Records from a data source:
▬▬▬▬▬▬

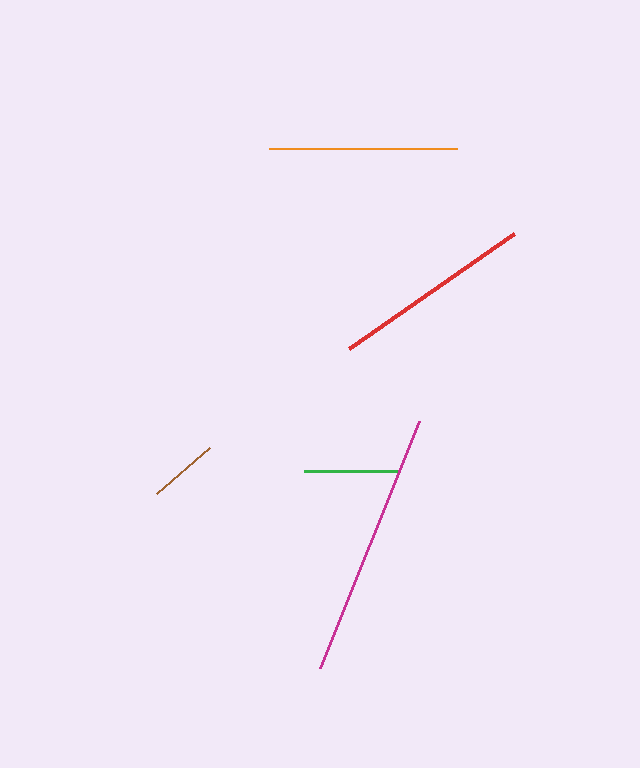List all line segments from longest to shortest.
From longest to shortest: magenta, red and orange (about equal), green, brown.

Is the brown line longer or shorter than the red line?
The red line is longer than the brown line.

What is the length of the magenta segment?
The magenta segment is approximately 266 pixels long.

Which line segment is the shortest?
The brown line is the shortest at approximately 70 pixels.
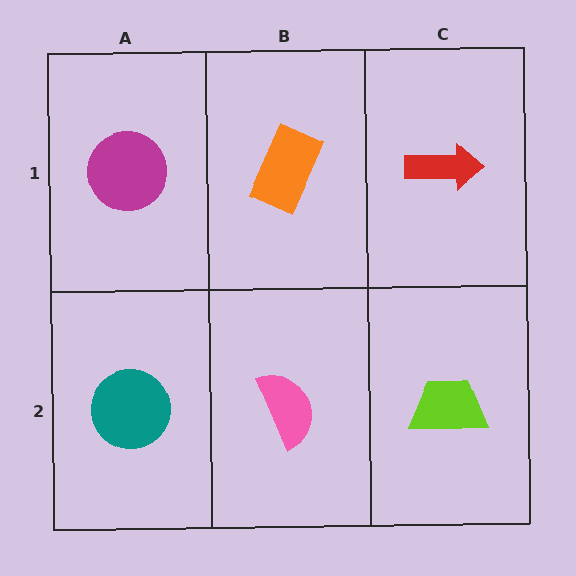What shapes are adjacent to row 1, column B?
A pink semicircle (row 2, column B), a magenta circle (row 1, column A), a red arrow (row 1, column C).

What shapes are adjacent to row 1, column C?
A lime trapezoid (row 2, column C), an orange rectangle (row 1, column B).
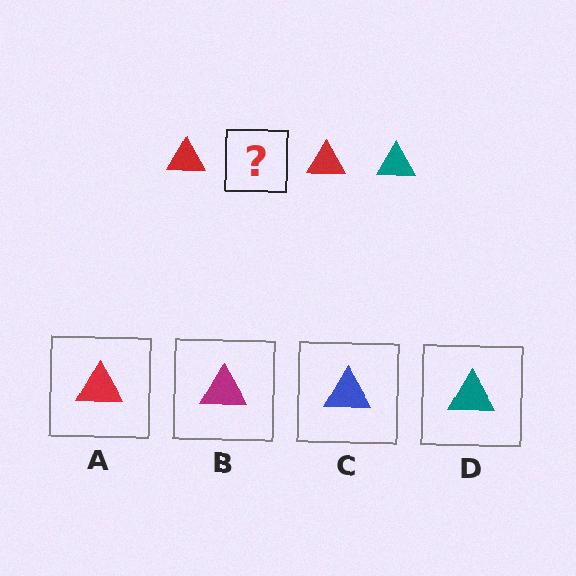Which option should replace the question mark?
Option D.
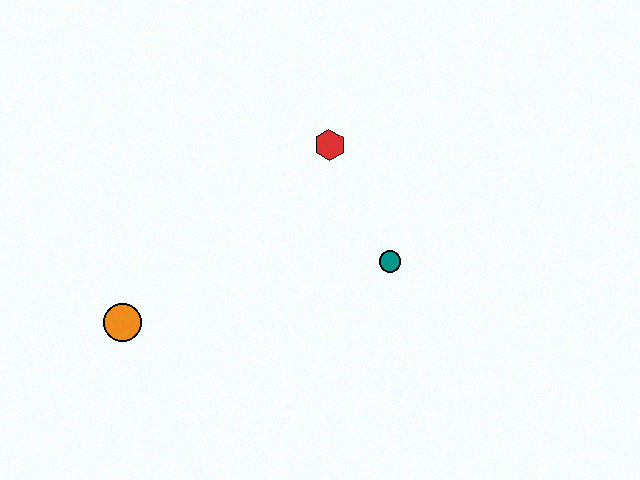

▬▬▬▬▬▬

**The request**
Drop the pictures, then write out only the lines running from the one containing "What shapes are adjacent to row 1, column C?" through the last line above, both included, exactly.

**The completed task**
What shapes are adjacent to row 1, column C?
A lime trapezoid (row 2, column C), an orange rectangle (row 1, column B).
Which option should replace the question mark?
Option D.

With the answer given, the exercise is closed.